=== Dataset content ===
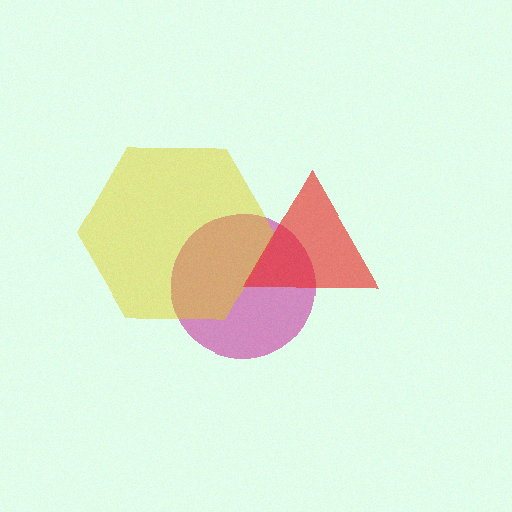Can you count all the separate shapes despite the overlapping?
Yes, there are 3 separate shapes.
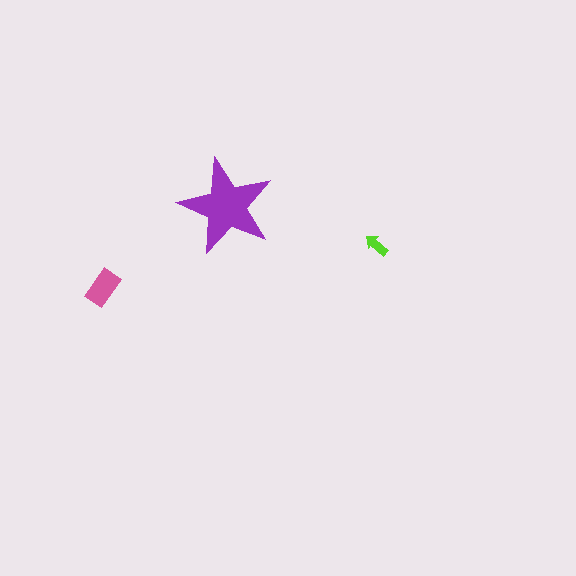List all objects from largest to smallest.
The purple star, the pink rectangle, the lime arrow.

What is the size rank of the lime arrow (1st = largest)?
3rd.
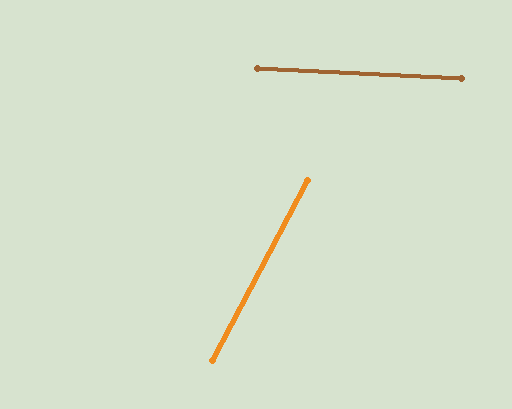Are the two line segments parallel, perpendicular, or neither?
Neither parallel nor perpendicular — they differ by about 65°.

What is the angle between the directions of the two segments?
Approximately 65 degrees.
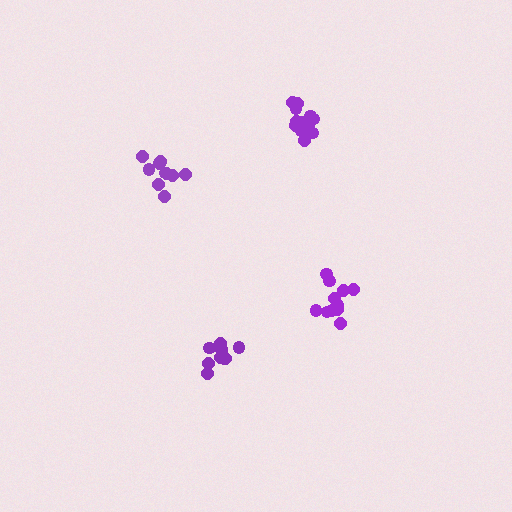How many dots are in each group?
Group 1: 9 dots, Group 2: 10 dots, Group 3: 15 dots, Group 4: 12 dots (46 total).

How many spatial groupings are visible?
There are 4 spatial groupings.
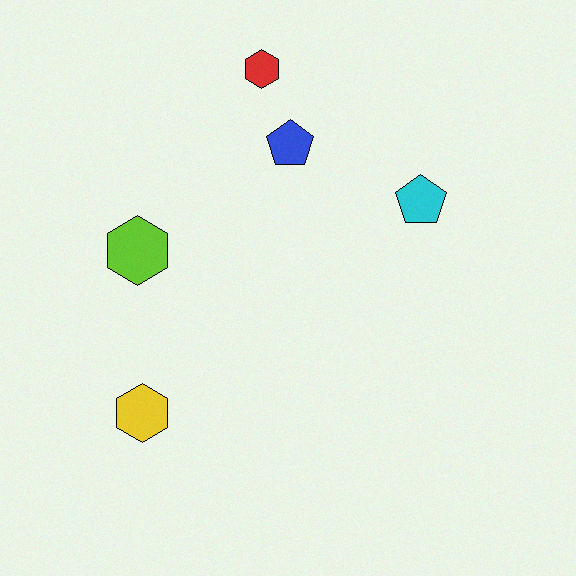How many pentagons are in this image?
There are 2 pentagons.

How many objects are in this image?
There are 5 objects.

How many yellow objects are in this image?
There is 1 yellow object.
===
> _Written exercise_
Copy every entry word for word, but omit the pictures.

> _Response to this task_
Can you count all the separate shapes despite the overlapping?
Yes, there are 3 separate shapes.
List all objects from largest to smallest.
The purple star, the pink rectangle, the lime arrow.

What is the size rank of the lime arrow (1st = largest)?
3rd.
Are the two line segments parallel, perpendicular, or neither?
Neither parallel nor perpendicular — they differ by about 65°.

What is the angle between the directions of the two segments?
Approximately 65 degrees.
How many dots are in each group?
Group 1: 9 dots, Group 2: 10 dots, Group 3: 15 dots, Group 4: 12 dots (46 total).

How many spatial groupings are visible?
There are 4 spatial groupings.
How many pentagons are in this image?
There are 2 pentagons.

How many objects are in this image?
There are 5 objects.

How many yellow objects are in this image?
There is 1 yellow object.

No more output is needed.